= Stated problem =
Transcribe exactly the lines from the one containing "What is at row 2, column B?" through the one containing "[Two images are shown]", both included, and leave out any pictures.

= Information supplied =
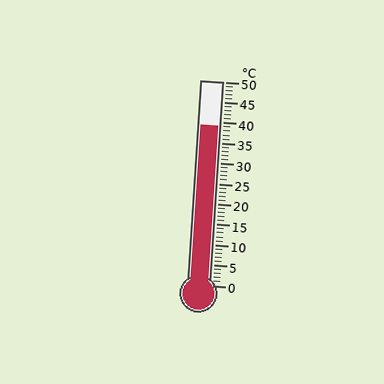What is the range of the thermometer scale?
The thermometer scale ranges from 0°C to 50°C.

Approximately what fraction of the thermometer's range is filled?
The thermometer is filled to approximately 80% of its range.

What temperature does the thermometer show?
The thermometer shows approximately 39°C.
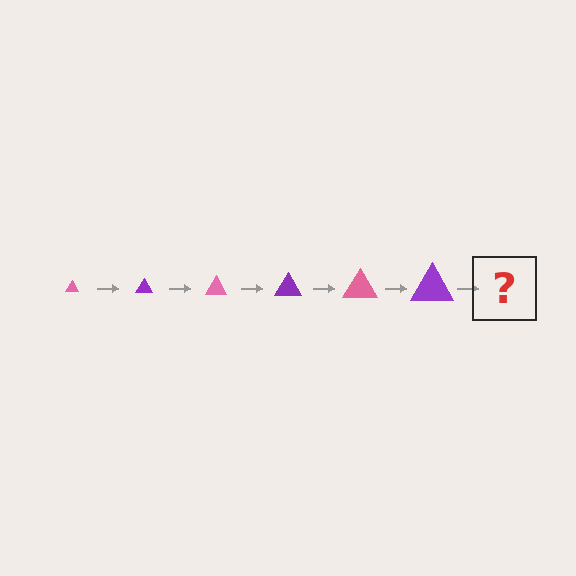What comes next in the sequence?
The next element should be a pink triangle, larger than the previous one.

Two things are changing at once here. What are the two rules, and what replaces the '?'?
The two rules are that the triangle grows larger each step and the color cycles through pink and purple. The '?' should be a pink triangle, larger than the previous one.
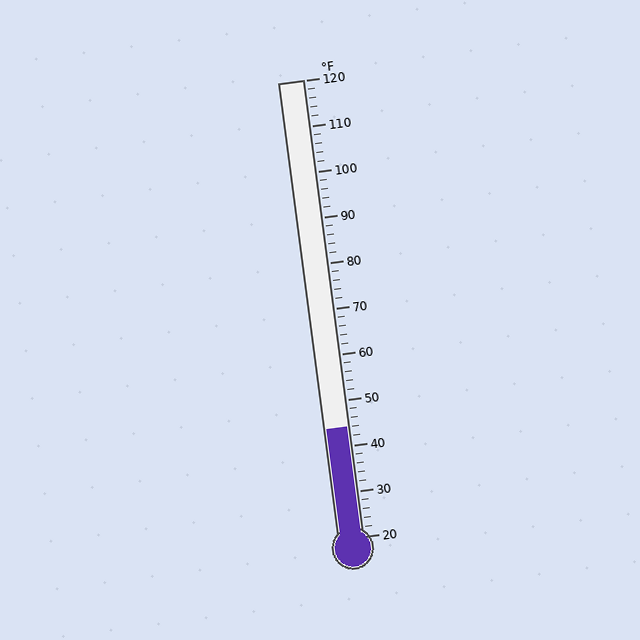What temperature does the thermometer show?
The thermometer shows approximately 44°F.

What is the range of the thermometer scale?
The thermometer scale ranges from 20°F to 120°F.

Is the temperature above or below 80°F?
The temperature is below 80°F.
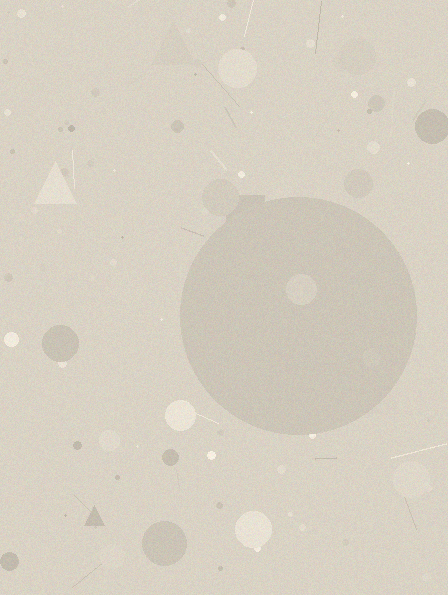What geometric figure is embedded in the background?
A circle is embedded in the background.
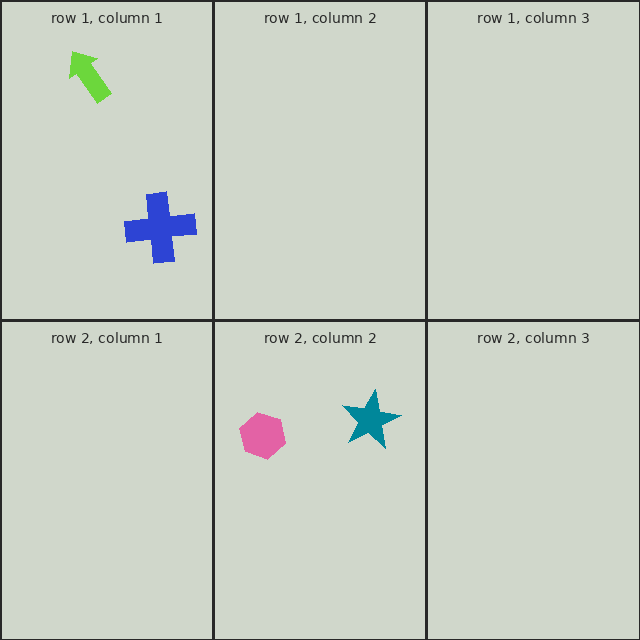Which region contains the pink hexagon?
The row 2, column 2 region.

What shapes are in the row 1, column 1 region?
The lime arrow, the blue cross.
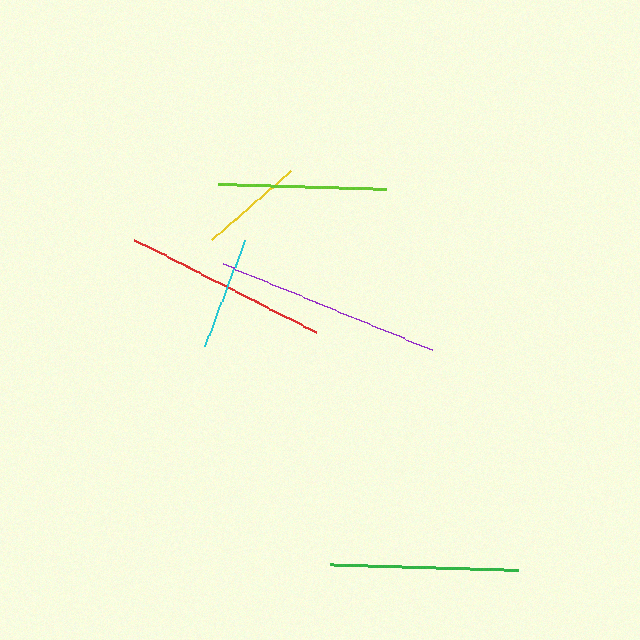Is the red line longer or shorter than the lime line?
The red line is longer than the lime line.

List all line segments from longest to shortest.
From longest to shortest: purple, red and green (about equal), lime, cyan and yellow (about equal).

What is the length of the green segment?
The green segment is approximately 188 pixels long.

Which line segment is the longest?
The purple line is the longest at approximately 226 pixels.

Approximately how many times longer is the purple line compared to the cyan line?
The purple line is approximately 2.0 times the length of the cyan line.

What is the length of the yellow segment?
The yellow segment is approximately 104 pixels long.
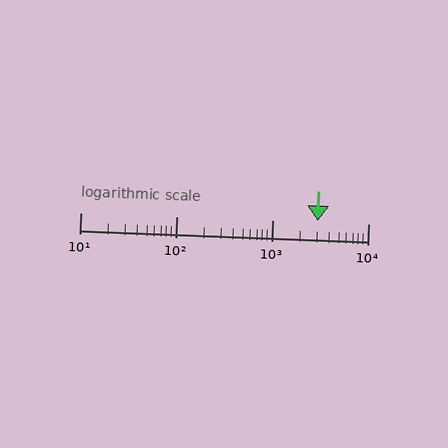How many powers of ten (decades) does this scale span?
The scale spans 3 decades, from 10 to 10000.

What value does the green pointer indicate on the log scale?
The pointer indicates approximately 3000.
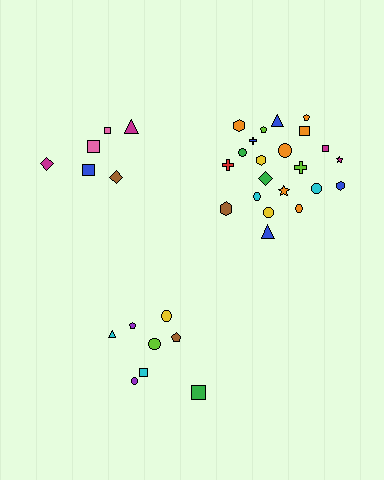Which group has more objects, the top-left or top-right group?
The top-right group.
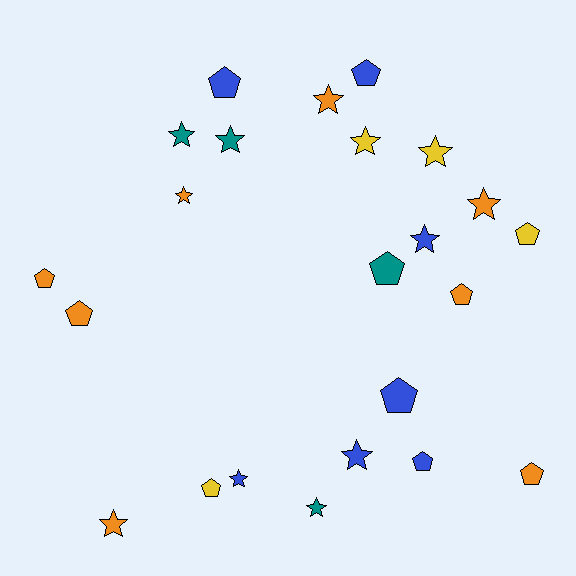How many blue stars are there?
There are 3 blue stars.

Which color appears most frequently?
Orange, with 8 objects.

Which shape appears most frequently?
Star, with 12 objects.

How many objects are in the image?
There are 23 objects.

...

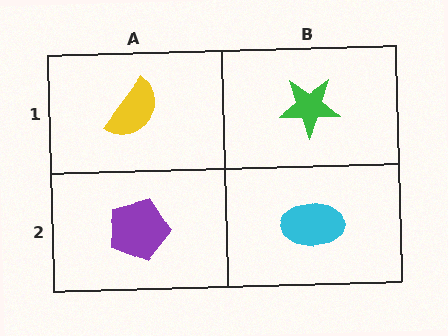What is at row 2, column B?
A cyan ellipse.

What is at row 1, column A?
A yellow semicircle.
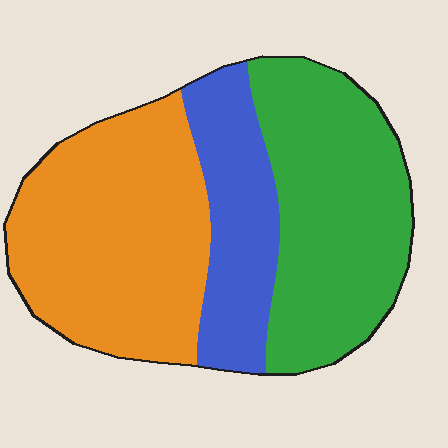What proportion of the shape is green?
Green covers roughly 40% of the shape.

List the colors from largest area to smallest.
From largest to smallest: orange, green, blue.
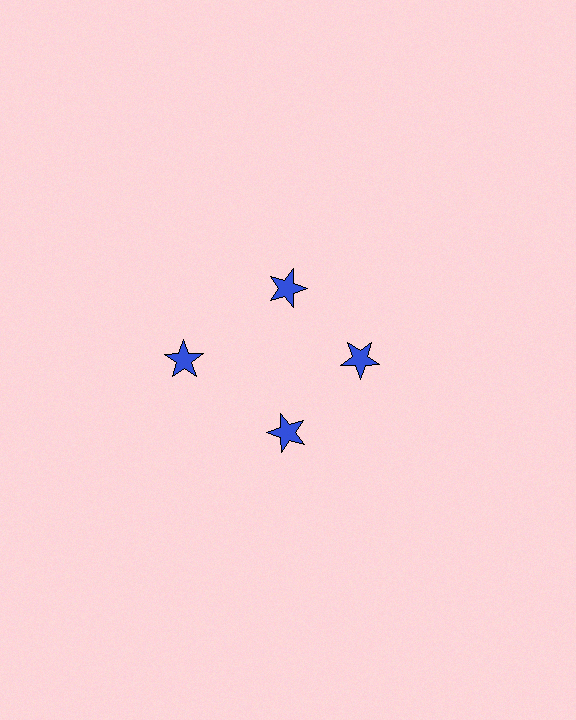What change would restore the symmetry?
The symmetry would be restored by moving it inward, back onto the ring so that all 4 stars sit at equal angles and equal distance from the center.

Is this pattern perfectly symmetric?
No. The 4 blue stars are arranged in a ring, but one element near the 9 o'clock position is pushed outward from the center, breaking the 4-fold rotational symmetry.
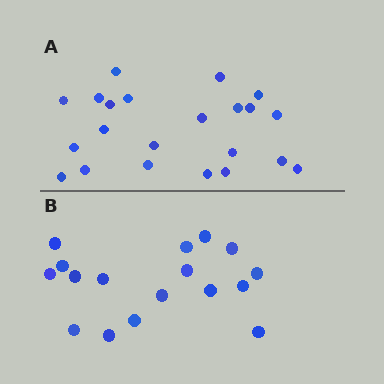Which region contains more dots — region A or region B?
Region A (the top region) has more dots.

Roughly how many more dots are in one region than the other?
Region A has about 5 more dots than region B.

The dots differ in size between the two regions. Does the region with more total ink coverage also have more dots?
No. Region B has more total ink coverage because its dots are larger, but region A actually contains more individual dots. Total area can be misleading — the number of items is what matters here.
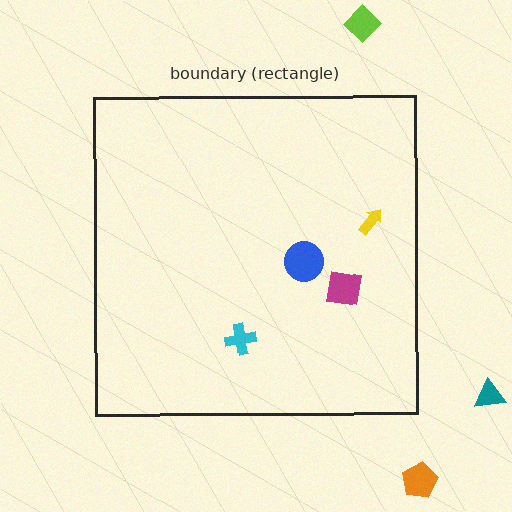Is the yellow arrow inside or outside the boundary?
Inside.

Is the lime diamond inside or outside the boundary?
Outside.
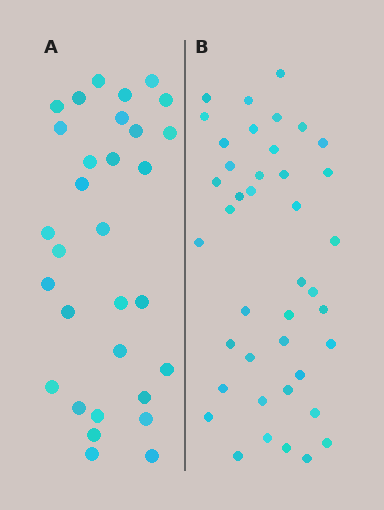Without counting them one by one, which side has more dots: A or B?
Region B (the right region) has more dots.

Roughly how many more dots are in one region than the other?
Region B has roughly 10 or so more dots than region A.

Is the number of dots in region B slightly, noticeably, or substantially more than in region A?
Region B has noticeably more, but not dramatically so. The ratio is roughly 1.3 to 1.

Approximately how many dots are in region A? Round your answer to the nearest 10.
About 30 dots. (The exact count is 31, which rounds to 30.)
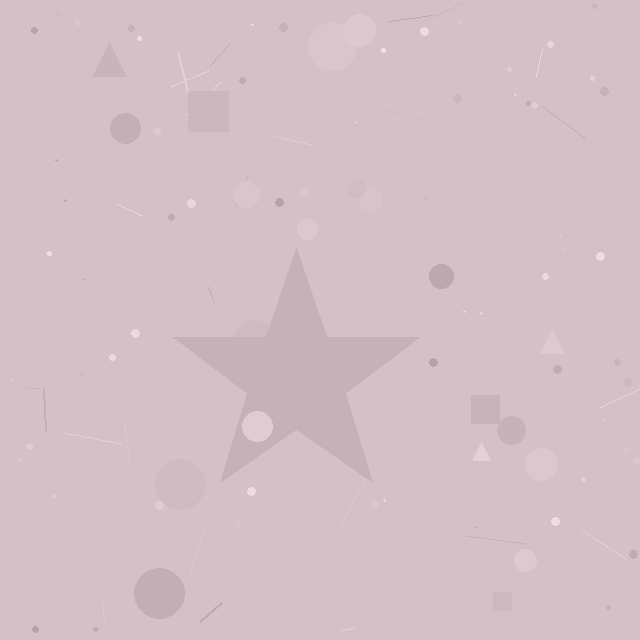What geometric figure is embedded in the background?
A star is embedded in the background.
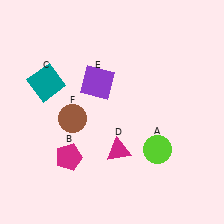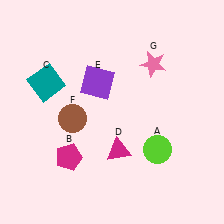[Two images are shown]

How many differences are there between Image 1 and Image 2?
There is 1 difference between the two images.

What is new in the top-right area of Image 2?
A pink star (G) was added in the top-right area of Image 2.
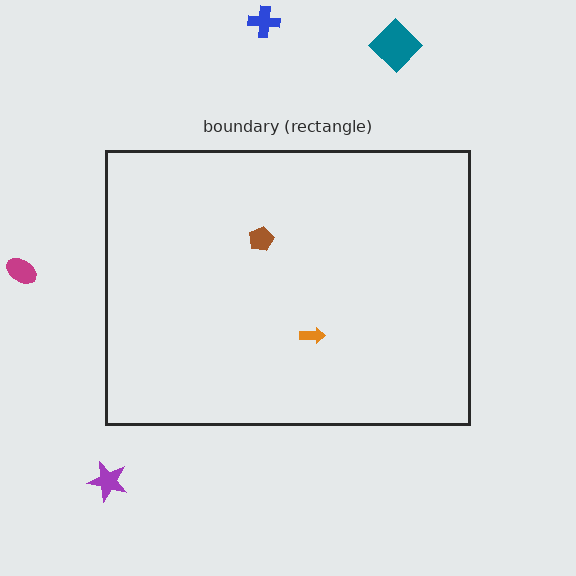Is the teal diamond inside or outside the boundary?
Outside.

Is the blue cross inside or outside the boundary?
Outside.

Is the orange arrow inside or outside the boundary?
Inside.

= The solution =
What is at row 2, column B?
A cyan ellipse.

What is at row 1, column A?
A yellow semicircle.
What proportion of the shape is green?
Green covers roughly 40% of the shape.

List the colors from largest area to smallest.
From largest to smallest: orange, green, blue.
What change would restore the symmetry?
The symmetry would be restored by moving it inward, back onto the ring so that all 4 stars sit at equal angles and equal distance from the center.

Is this pattern perfectly symmetric?
No. The 4 blue stars are arranged in a ring, but one element near the 9 o'clock position is pushed outward from the center, breaking the 4-fold rotational symmetry.
Which region contains more dots — region A or region B?
Region A (the top region) has more dots.

Roughly how many more dots are in one region than the other?
Region A has about 5 more dots than region B.

The dots differ in size between the two regions. Does the region with more total ink coverage also have more dots?
No. Region B has more total ink coverage because its dots are larger, but region A actually contains more individual dots. Total area can be misleading — the number of items is what matters here.
Is the yellow arrow inside or outside the boundary?
Inside.

Is the lime diamond inside or outside the boundary?
Outside.
Without counting them one by one, which side has more dots: A or B?
Region B (the right region) has more dots.

Roughly how many more dots are in one region than the other?
Region B has roughly 10 or so more dots than region A.

Is the number of dots in region B slightly, noticeably, or substantially more than in region A?
Region B has noticeably more, but not dramatically so. The ratio is roughly 1.3 to 1.

Approximately how many dots are in region A? Round your answer to the nearest 10.
About 30 dots. (The exact count is 31, which rounds to 30.)
What geometric figure is embedded in the background?
A star is embedded in the background.
[Two images are shown]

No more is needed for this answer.